Your instructions :: Extract the records in full, leaving every picture out.

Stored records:
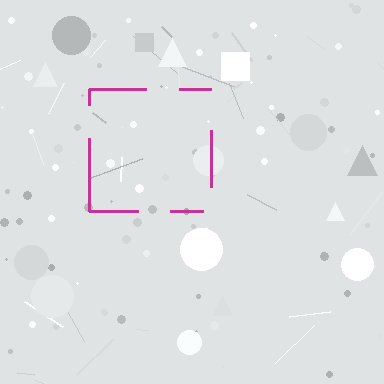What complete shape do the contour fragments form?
The contour fragments form a square.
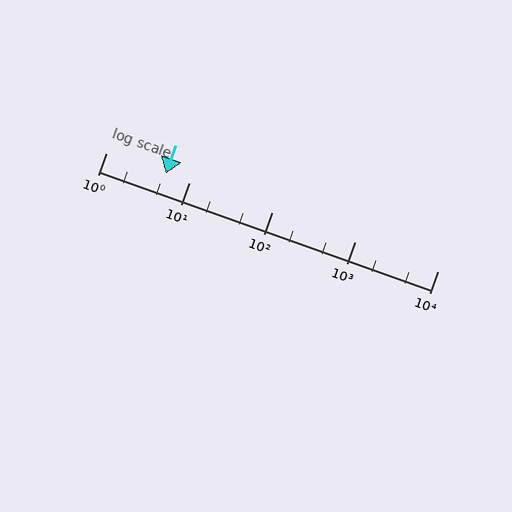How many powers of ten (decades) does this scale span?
The scale spans 4 decades, from 1 to 10000.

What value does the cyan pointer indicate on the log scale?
The pointer indicates approximately 5.3.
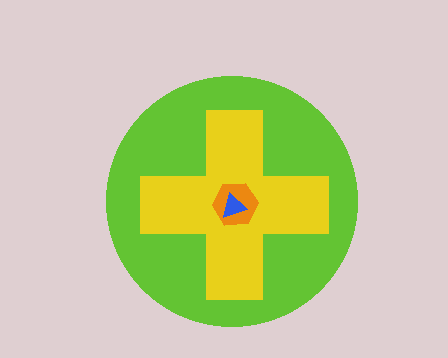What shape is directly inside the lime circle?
The yellow cross.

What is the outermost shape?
The lime circle.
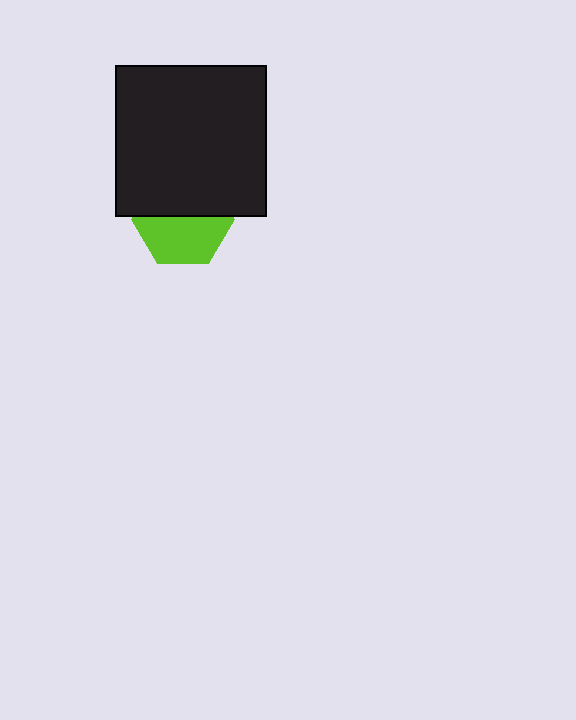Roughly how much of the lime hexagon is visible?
About half of it is visible (roughly 52%).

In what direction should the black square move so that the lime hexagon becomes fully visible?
The black square should move up. That is the shortest direction to clear the overlap and leave the lime hexagon fully visible.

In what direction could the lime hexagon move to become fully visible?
The lime hexagon could move down. That would shift it out from behind the black square entirely.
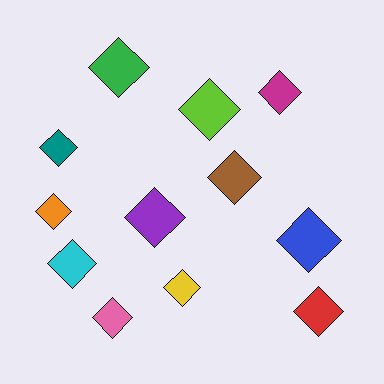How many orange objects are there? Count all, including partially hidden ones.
There is 1 orange object.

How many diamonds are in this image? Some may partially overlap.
There are 12 diamonds.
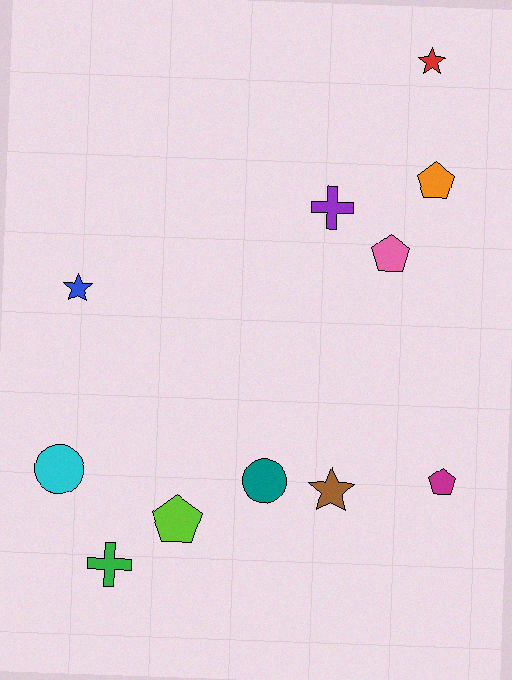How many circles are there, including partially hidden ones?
There are 2 circles.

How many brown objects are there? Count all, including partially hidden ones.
There is 1 brown object.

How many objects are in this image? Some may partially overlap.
There are 11 objects.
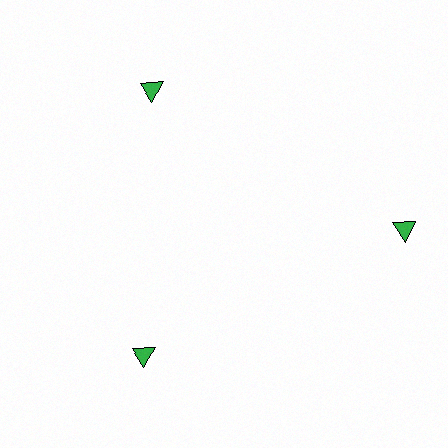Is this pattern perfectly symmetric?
No. The 3 green triangles are arranged in a ring, but one element near the 3 o'clock position is pushed outward from the center, breaking the 3-fold rotational symmetry.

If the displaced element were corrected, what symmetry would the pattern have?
It would have 3-fold rotational symmetry — the pattern would map onto itself every 120 degrees.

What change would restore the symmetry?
The symmetry would be restored by moving it inward, back onto the ring so that all 3 triangles sit at equal angles and equal distance from the center.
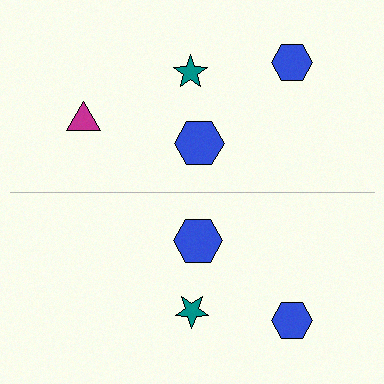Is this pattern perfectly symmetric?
No, the pattern is not perfectly symmetric. A magenta triangle is missing from the bottom side.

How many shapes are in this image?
There are 7 shapes in this image.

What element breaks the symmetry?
A magenta triangle is missing from the bottom side.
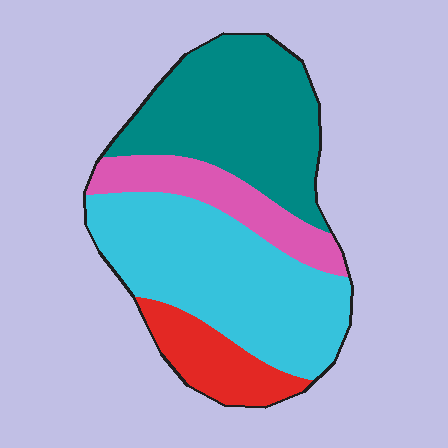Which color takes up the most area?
Cyan, at roughly 40%.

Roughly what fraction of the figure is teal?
Teal covers roughly 35% of the figure.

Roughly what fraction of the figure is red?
Red takes up about one eighth (1/8) of the figure.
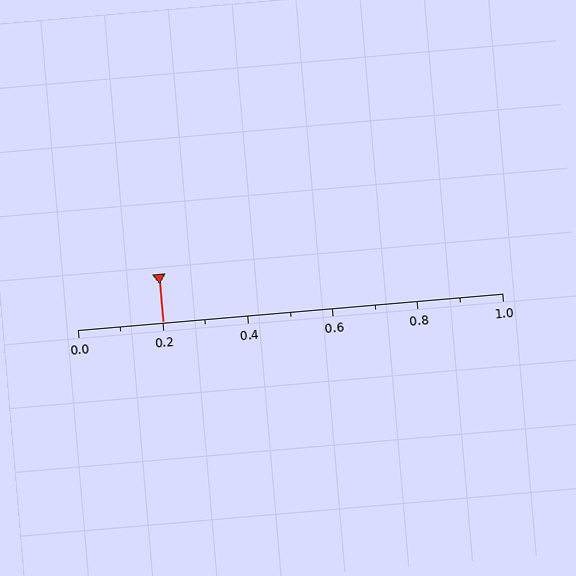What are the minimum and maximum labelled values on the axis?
The axis runs from 0.0 to 1.0.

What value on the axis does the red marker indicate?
The marker indicates approximately 0.2.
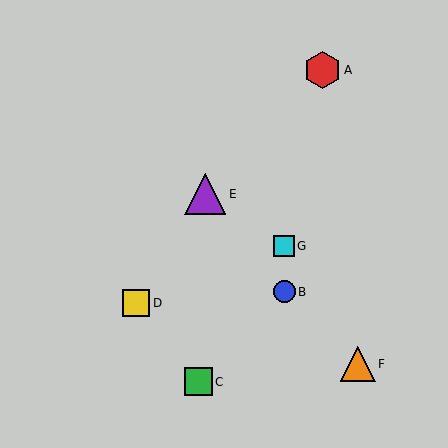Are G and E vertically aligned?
No, G is at x≈284 and E is at x≈205.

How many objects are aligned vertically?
2 objects (B, G) are aligned vertically.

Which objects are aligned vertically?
Objects B, G are aligned vertically.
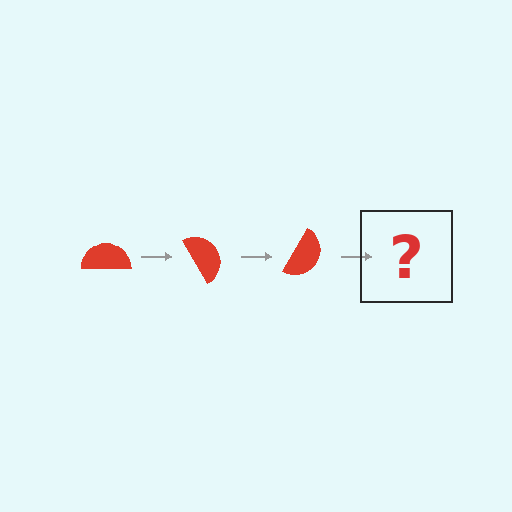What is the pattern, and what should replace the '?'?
The pattern is that the semicircle rotates 60 degrees clockwise each step. The '?' should be a red semicircle rotated 180 degrees clockwise.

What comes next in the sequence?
The next element should be a red semicircle rotated 180 degrees clockwise.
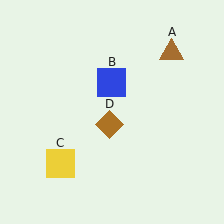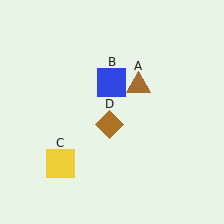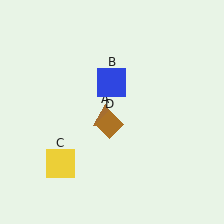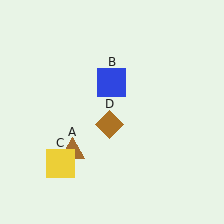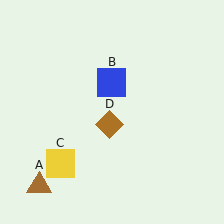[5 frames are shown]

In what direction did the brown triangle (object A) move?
The brown triangle (object A) moved down and to the left.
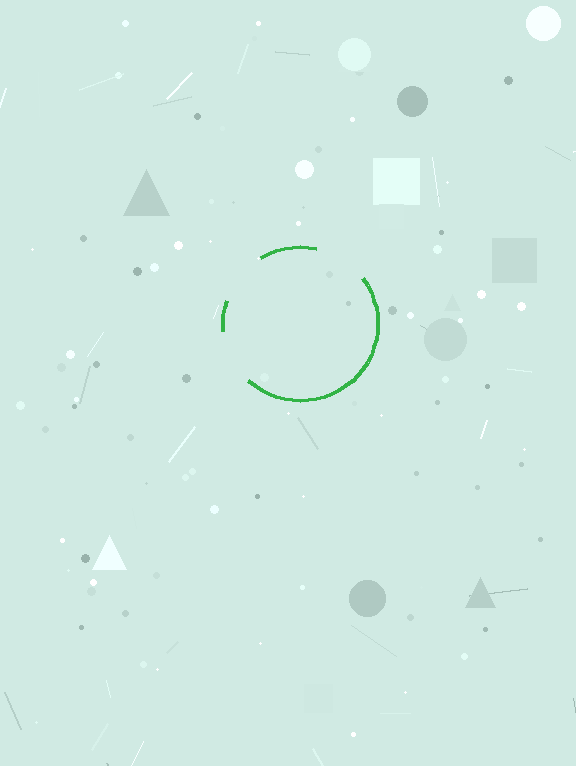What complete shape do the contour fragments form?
The contour fragments form a circle.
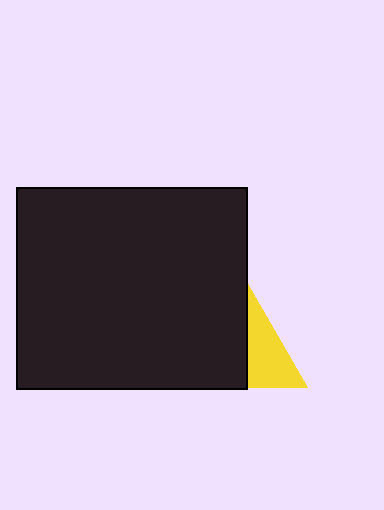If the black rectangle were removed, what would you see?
You would see the complete yellow triangle.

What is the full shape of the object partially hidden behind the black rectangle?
The partially hidden object is a yellow triangle.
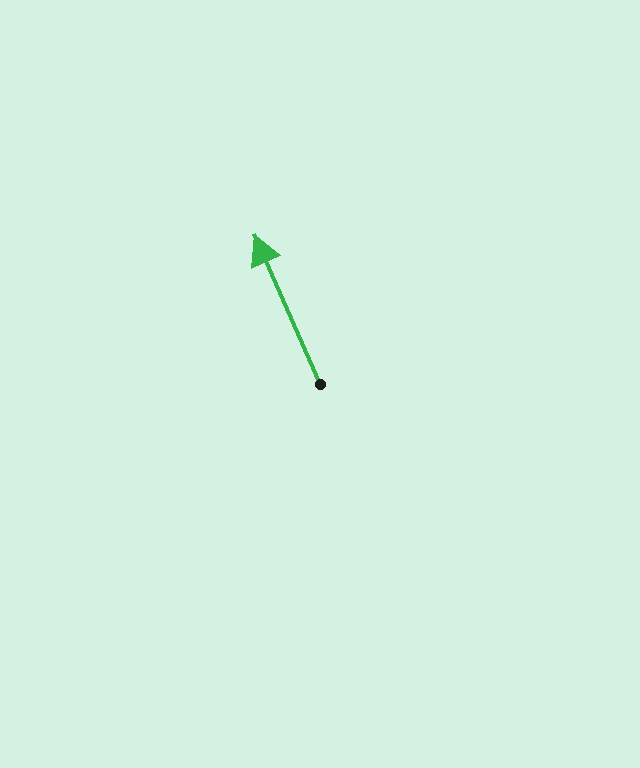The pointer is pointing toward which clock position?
Roughly 11 o'clock.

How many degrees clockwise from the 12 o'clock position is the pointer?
Approximately 336 degrees.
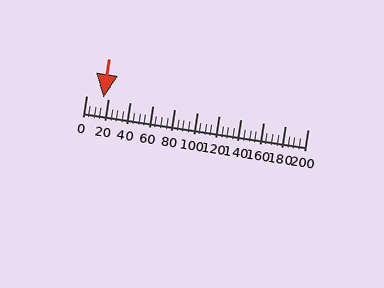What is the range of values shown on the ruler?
The ruler shows values from 0 to 200.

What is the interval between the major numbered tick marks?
The major tick marks are spaced 20 units apart.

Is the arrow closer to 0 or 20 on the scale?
The arrow is closer to 20.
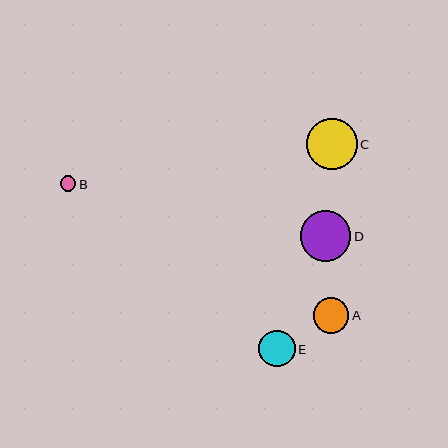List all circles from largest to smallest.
From largest to smallest: D, C, E, A, B.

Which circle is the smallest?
Circle B is the smallest with a size of approximately 16 pixels.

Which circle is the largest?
Circle D is the largest with a size of approximately 51 pixels.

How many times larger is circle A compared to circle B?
Circle A is approximately 2.2 times the size of circle B.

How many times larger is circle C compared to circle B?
Circle C is approximately 3.2 times the size of circle B.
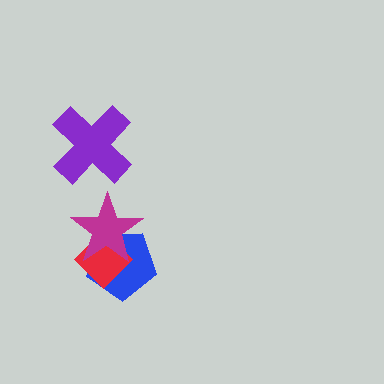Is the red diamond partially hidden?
Yes, it is partially covered by another shape.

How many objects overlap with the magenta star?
2 objects overlap with the magenta star.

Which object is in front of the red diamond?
The magenta star is in front of the red diamond.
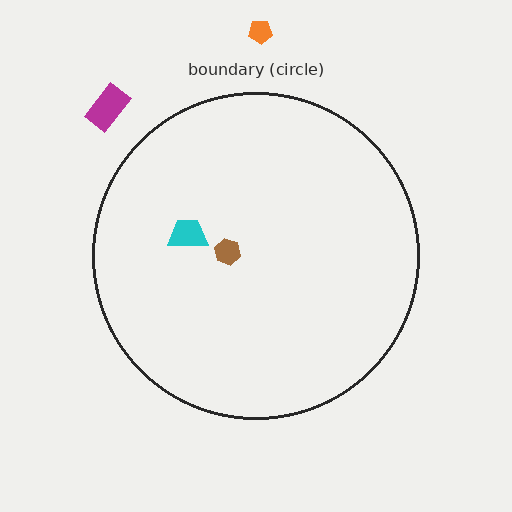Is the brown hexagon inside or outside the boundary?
Inside.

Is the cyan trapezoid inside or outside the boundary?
Inside.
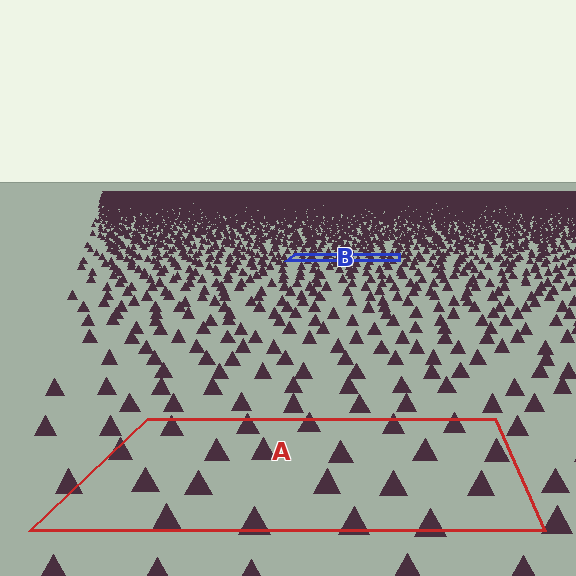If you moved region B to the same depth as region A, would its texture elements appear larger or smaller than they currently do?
They would appear larger. At a closer depth, the same texture elements are projected at a bigger on-screen size.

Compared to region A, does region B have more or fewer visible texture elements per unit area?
Region B has more texture elements per unit area — they are packed more densely because it is farther away.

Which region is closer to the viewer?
Region A is closer. The texture elements there are larger and more spread out.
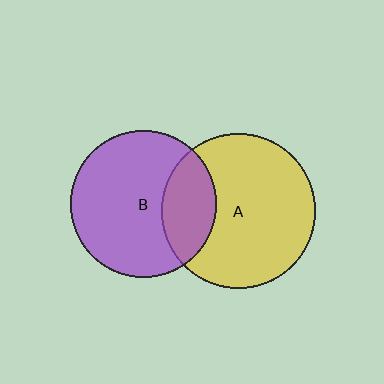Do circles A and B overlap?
Yes.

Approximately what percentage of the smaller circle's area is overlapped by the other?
Approximately 25%.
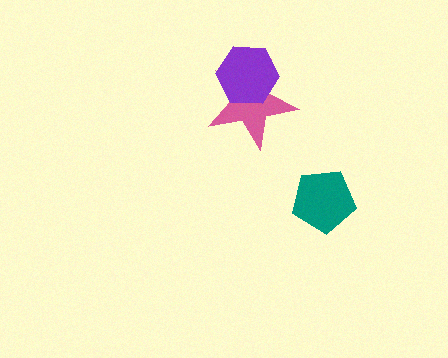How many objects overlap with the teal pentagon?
0 objects overlap with the teal pentagon.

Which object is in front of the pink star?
The purple hexagon is in front of the pink star.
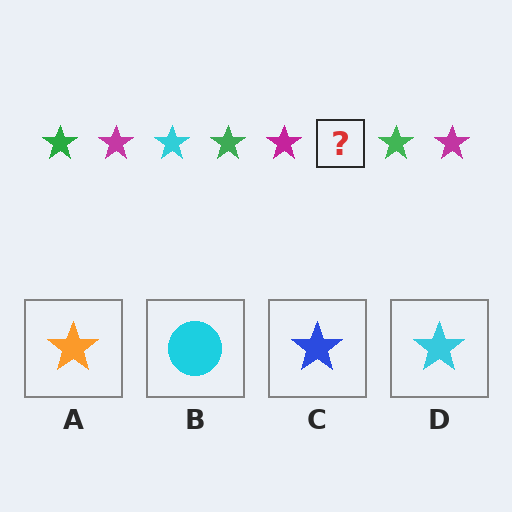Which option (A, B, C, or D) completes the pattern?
D.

Output of the task ::
What complete shape do the contour fragments form?
The contour fragments form a square.
How many powers of ten (decades) does this scale span?
The scale spans 4 decades, from 1 to 10000.

What value does the cyan pointer indicate on the log scale?
The pointer indicates approximately 5.3.
What shape is directly inside the lime circle?
The yellow cross.

What is the outermost shape?
The lime circle.
Roughly how much of the lime hexagon is visible?
About half of it is visible (roughly 52%).

In what direction should the black square move so that the lime hexagon becomes fully visible?
The black square should move up. That is the shortest direction to clear the overlap and leave the lime hexagon fully visible.

In what direction could the lime hexagon move to become fully visible?
The lime hexagon could move down. That would shift it out from behind the black square entirely.
How many orange objects are there? Count all, including partially hidden ones.
There is 1 orange object.

How many diamonds are in this image? Some may partially overlap.
There are 12 diamonds.
How many circles are there, including partially hidden ones?
There are 2 circles.

How many brown objects are there? Count all, including partially hidden ones.
There is 1 brown object.

How many objects are in this image? Some may partially overlap.
There are 11 objects.
Is this pattern perfectly symmetric?
No. The 3 green triangles are arranged in a ring, but one element near the 3 o'clock position is pushed outward from the center, breaking the 3-fold rotational symmetry.

If the displaced element were corrected, what symmetry would the pattern have?
It would have 3-fold rotational symmetry — the pattern would map onto itself every 120 degrees.

What change would restore the symmetry?
The symmetry would be restored by moving it inward, back onto the ring so that all 3 triangles sit at equal angles and equal distance from the center.
Is this pattern perfectly symmetric?
No, the pattern is not perfectly symmetric. A magenta triangle is missing from the bottom side.

How many shapes are in this image?
There are 7 shapes in this image.

What element breaks the symmetry?
A magenta triangle is missing from the bottom side.
Which color takes up the most area?
Cyan, at roughly 40%.

Roughly what fraction of the figure is teal?
Teal covers roughly 35% of the figure.

Roughly what fraction of the figure is red?
Red takes up about one eighth (1/8) of the figure.
What are the minimum and maximum labelled values on the axis?
The axis runs from 0.0 to 1.0.

What value on the axis does the red marker indicate?
The marker indicates approximately 0.2.
Are G and E vertically aligned?
No, G is at x≈284 and E is at x≈205.

How many objects are aligned vertically?
2 objects (B, G) are aligned vertically.

Which objects are aligned vertically?
Objects B, G are aligned vertically.
What is the pattern, and what should replace the '?'?
The pattern is that the semicircle rotates 60 degrees clockwise each step. The '?' should be a red semicircle rotated 180 degrees clockwise.

What comes next in the sequence?
The next element should be a red semicircle rotated 180 degrees clockwise.
[5 frames are shown]

In what direction did the brown triangle (object A) move?
The brown triangle (object A) moved down and to the left.
What complete shape do the contour fragments form?
The contour fragments form a circle.
If the black rectangle were removed, what would you see?
You would see the complete yellow triangle.

What is the full shape of the object partially hidden behind the black rectangle?
The partially hidden object is a yellow triangle.
The pointer is pointing toward which clock position?
Roughly 11 o'clock.

How many degrees clockwise from the 12 o'clock position is the pointer?
Approximately 336 degrees.
What is the range of values shown on the ruler?
The ruler shows values from 0 to 200.

What is the interval between the major numbered tick marks?
The major tick marks are spaced 20 units apart.

Is the arrow closer to 0 or 20 on the scale?
The arrow is closer to 20.
List all circles from largest to smallest.
From largest to smallest: D, C, E, A, B.

Which circle is the smallest?
Circle B is the smallest with a size of approximately 16 pixels.

Which circle is the largest?
Circle D is the largest with a size of approximately 51 pixels.

How many times larger is circle A compared to circle B?
Circle A is approximately 2.2 times the size of circle B.

How many times larger is circle C compared to circle B?
Circle C is approximately 3.2 times the size of circle B.
Is the red diamond partially hidden?
Yes, it is partially covered by another shape.

How many objects overlap with the magenta star?
2 objects overlap with the magenta star.

Which object is in front of the red diamond?
The magenta star is in front of the red diamond.
Is the brown hexagon inside or outside the boundary?
Inside.

Is the cyan trapezoid inside or outside the boundary?
Inside.
If you moved region B to the same depth as region A, would its texture elements appear larger or smaller than they currently do?
They would appear larger. At a closer depth, the same texture elements are projected at a bigger on-screen size.

Compared to region A, does region B have more or fewer visible texture elements per unit area?
Region B has more texture elements per unit area — they are packed more densely because it is farther away.

Which region is closer to the viewer?
Region A is closer. The texture elements there are larger and more spread out.
Do circles A and B overlap?
Yes.

Approximately what percentage of the smaller circle's area is overlapped by the other?
Approximately 25%.
How many objects overlap with the teal pentagon?
0 objects overlap with the teal pentagon.

Which object is in front of the pink star?
The purple hexagon is in front of the pink star.
Which option (A, B, C, or D) completes the pattern?
D.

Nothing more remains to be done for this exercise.